## THE INPUT
## BEGIN
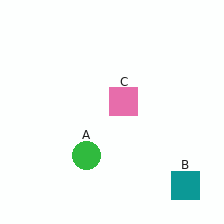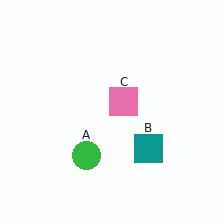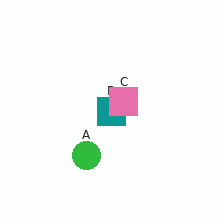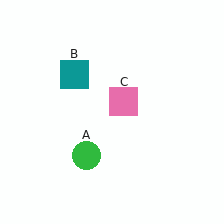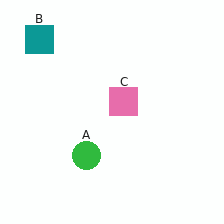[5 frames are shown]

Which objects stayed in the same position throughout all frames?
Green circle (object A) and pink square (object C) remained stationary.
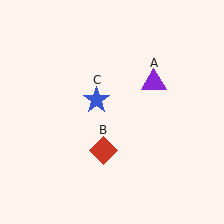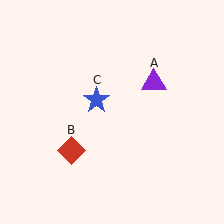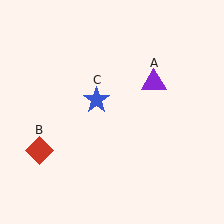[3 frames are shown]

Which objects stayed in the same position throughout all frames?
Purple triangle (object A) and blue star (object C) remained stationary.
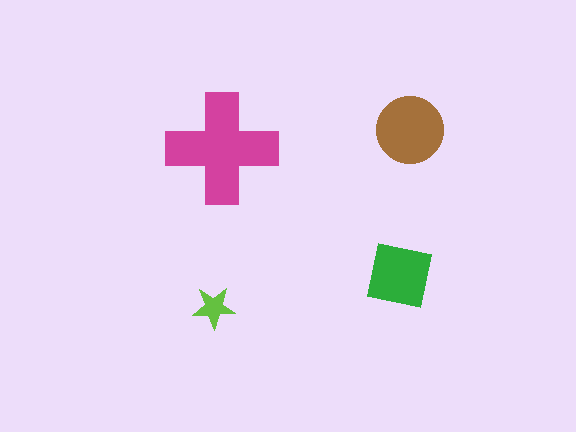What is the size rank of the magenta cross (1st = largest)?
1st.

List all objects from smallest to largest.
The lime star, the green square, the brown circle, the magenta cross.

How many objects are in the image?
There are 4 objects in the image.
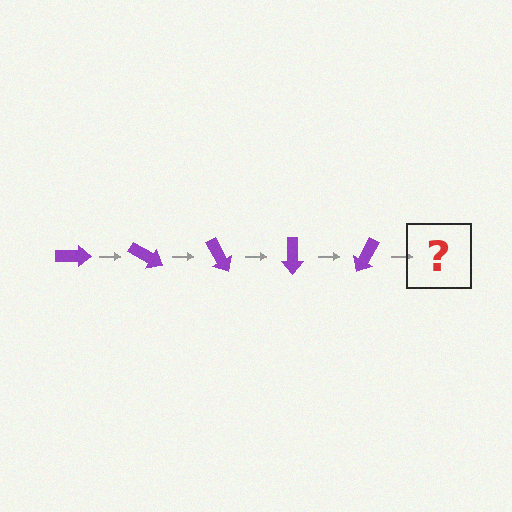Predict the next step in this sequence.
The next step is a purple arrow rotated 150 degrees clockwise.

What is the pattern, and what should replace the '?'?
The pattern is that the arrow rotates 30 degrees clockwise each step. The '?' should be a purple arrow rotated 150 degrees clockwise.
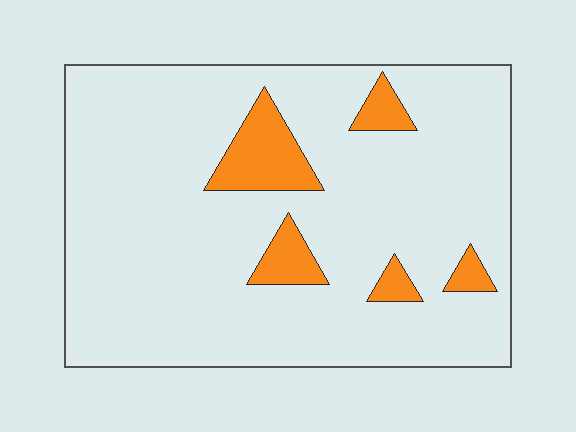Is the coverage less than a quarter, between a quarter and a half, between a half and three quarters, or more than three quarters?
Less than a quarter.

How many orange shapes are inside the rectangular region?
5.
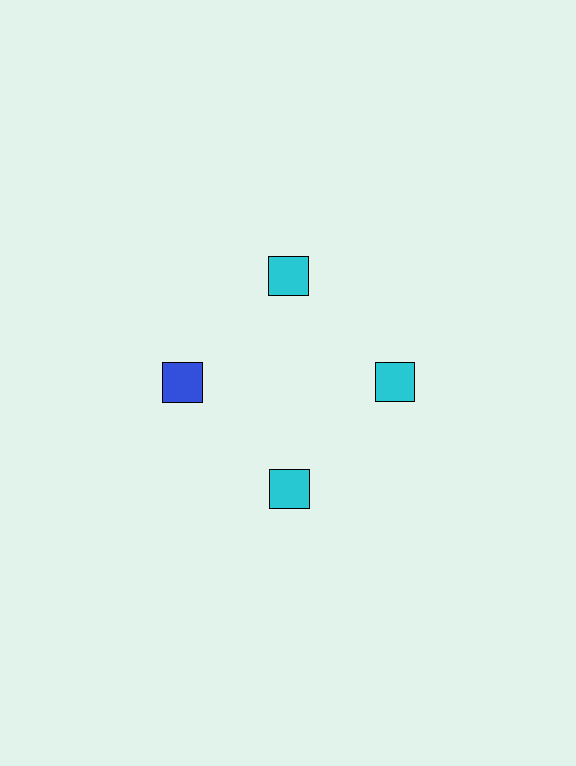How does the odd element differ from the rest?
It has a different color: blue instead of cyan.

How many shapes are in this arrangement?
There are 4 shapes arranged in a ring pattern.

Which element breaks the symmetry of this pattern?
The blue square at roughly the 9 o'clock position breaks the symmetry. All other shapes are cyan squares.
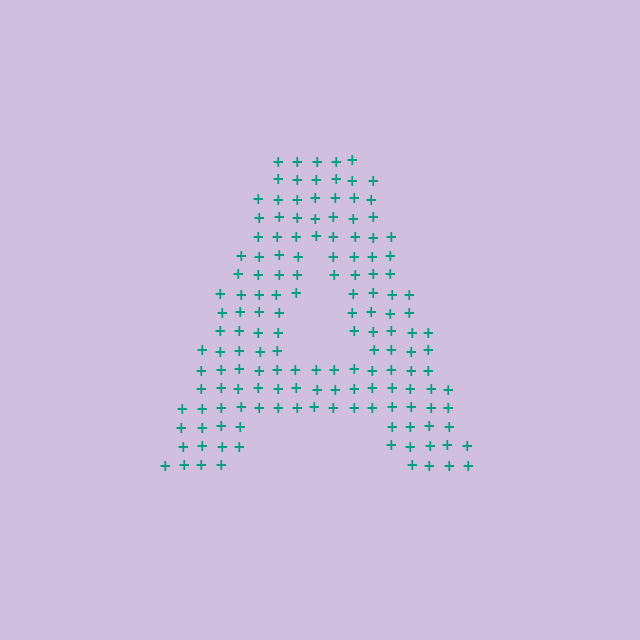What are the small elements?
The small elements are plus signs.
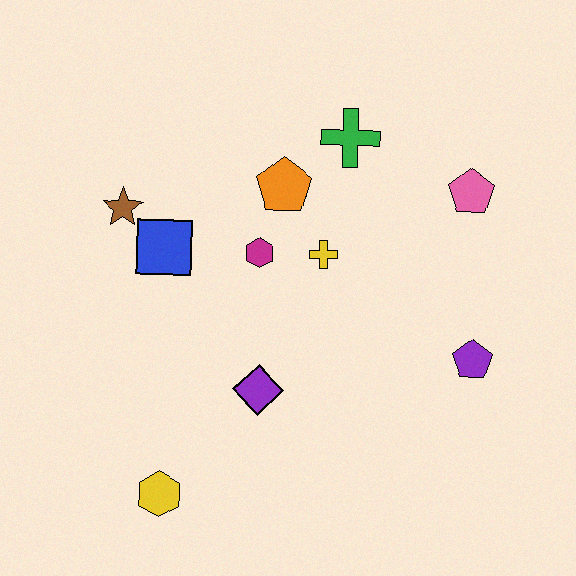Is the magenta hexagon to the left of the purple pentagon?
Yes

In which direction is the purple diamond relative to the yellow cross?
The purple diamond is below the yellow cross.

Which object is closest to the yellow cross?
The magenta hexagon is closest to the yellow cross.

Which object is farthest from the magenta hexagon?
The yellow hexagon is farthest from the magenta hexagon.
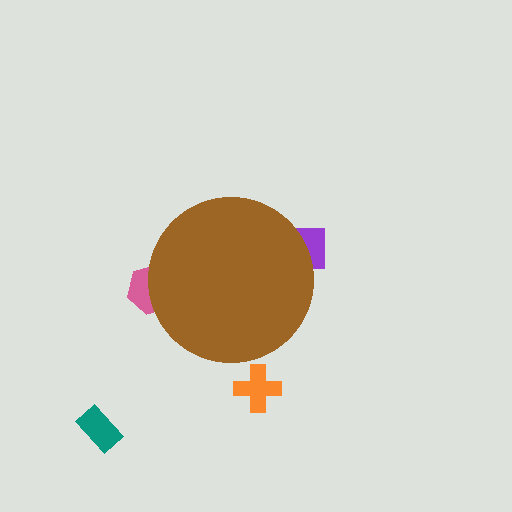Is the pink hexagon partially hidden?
## END
## BEGIN
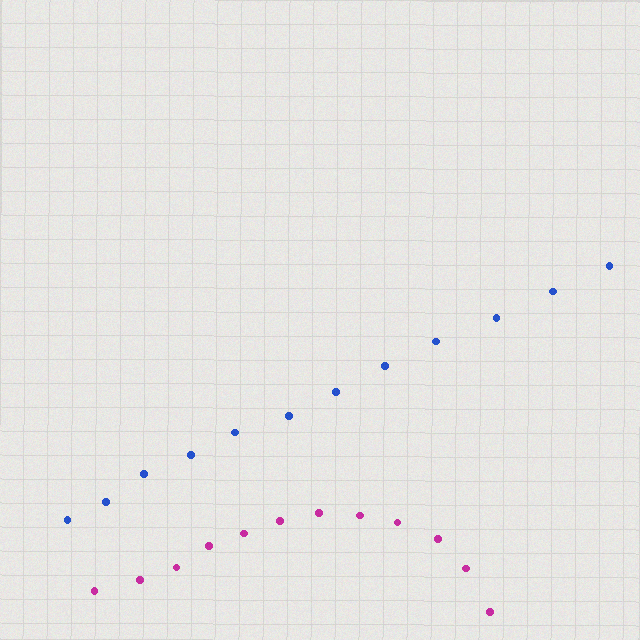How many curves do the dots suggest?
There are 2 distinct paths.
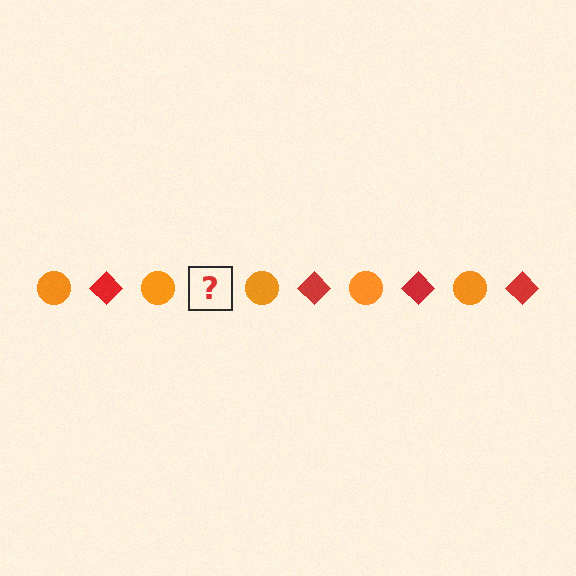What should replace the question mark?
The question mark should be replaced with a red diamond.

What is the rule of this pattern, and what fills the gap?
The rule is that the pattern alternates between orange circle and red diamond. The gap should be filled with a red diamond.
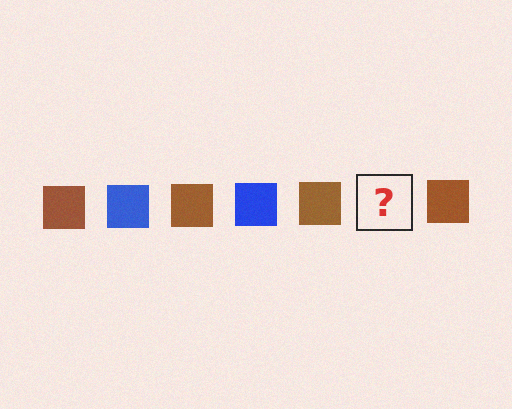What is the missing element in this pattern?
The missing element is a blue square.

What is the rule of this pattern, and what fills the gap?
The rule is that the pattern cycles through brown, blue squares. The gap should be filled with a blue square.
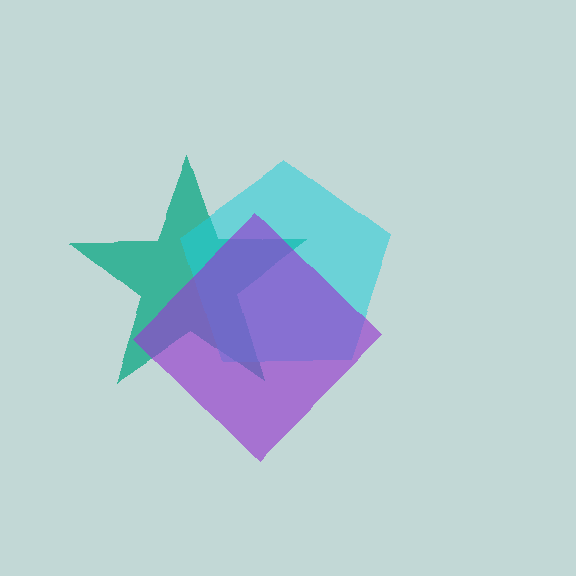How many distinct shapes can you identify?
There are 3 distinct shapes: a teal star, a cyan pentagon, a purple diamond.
## END
## EXERCISE AIM
Beginning at the line above that contains "Which element breaks", repeat each line exactly through the one that contains "Is the pink hexagon partially hidden?", and leave out the pictures.

## THE REPLY
Which element breaks the symmetry of this pattern?
The blue square at roughly the 9 o'clock position breaks the symmetry. All other shapes are cyan squares.
What are the small elements?
The small elements are plus signs.
Is the magenta hexagon to the left of the purple pentagon?
Yes

In which direction is the purple diamond relative to the yellow cross?
The purple diamond is below the yellow cross.

Which object is closest to the yellow cross?
The magenta hexagon is closest to the yellow cross.

Which object is farthest from the magenta hexagon?
The yellow hexagon is farthest from the magenta hexagon.
Is the pink hexagon partially hidden?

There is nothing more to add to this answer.